-- START INPUT --
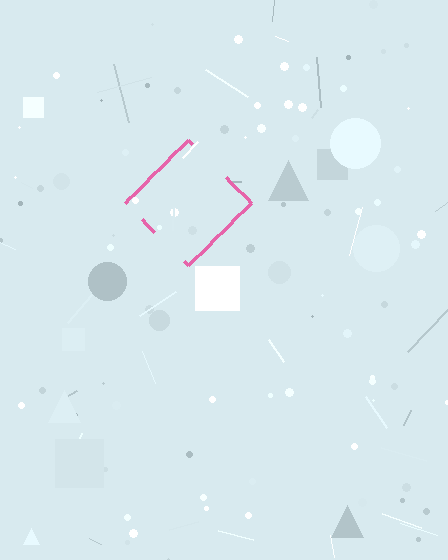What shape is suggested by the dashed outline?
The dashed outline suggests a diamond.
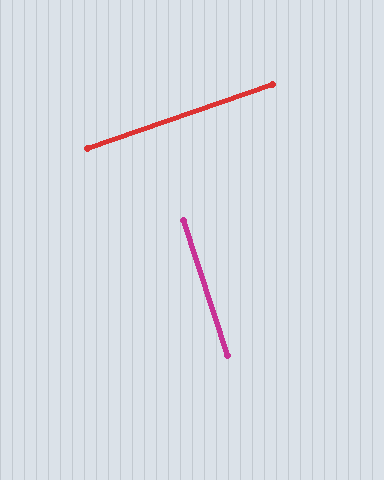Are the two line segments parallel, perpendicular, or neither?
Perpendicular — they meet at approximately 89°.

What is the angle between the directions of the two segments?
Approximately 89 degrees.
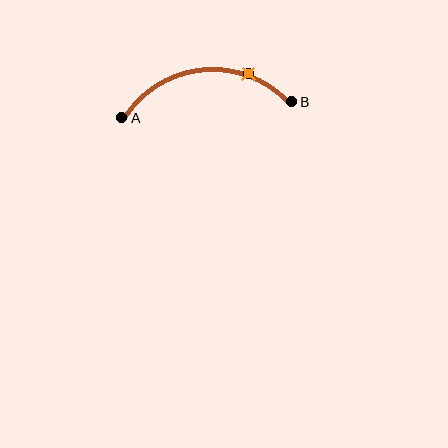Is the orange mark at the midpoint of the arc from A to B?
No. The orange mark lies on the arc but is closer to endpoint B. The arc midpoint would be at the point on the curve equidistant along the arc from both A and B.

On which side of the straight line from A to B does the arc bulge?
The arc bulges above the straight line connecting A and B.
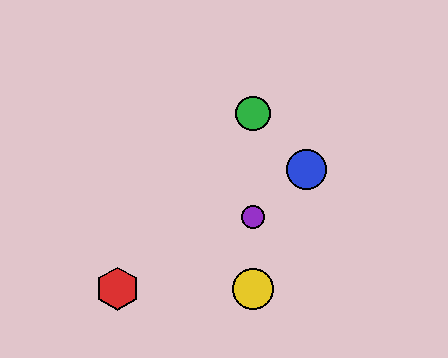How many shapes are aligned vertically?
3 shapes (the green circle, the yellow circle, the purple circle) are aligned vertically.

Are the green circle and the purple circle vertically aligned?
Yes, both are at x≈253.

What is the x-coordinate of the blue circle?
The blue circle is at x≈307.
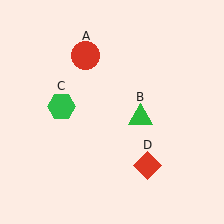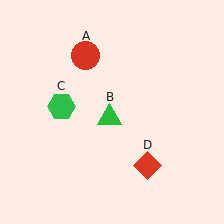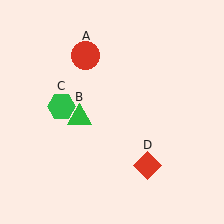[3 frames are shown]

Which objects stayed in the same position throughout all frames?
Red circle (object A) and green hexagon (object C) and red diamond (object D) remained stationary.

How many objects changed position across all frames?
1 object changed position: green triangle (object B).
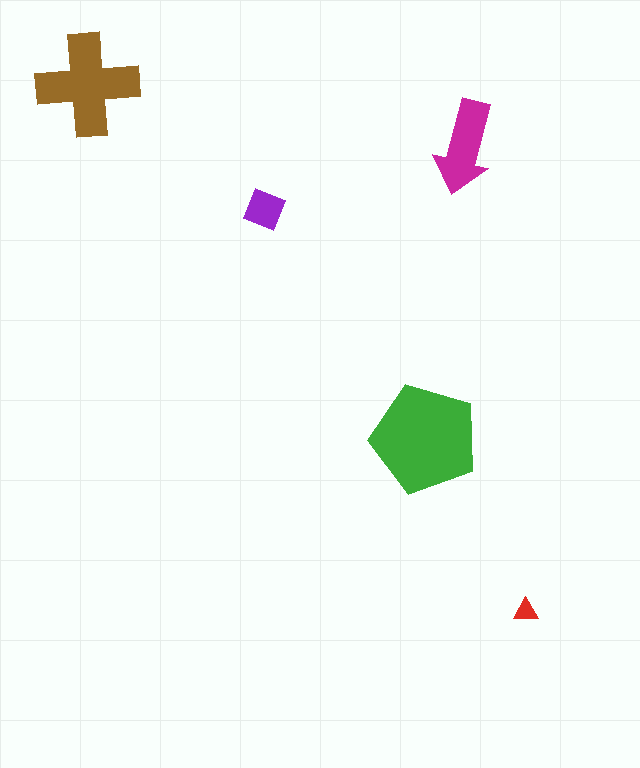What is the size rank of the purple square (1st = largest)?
-- END INPUT --
-- START INPUT --
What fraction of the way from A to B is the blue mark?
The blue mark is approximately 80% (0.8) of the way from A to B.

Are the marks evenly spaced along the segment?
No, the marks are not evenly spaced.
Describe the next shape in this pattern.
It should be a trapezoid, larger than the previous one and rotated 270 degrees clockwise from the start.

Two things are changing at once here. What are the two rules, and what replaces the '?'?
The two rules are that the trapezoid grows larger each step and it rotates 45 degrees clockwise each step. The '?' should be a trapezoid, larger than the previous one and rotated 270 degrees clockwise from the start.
-- END INPUT --
### GOAL OF THE EXERCISE
The lines to print start at the line containing "What is the x-coordinate of the blue circle?" and end at the line containing "What is the size"; print them exactly, both ends included, and leave out every picture.

### SOLUTION TO THIS TASK
What is the x-coordinate of the blue circle?
The blue circle is at x≈307.
[3 frames are shown]

Which objects stayed in the same position throughout all frames?
Red circle (object A) and green hexagon (object C) and red diamond (object D) remained stationary.

How many objects changed position across all frames?
1 object changed position: green triangle (object B).
What is the size rank of the purple square (1st = largest)?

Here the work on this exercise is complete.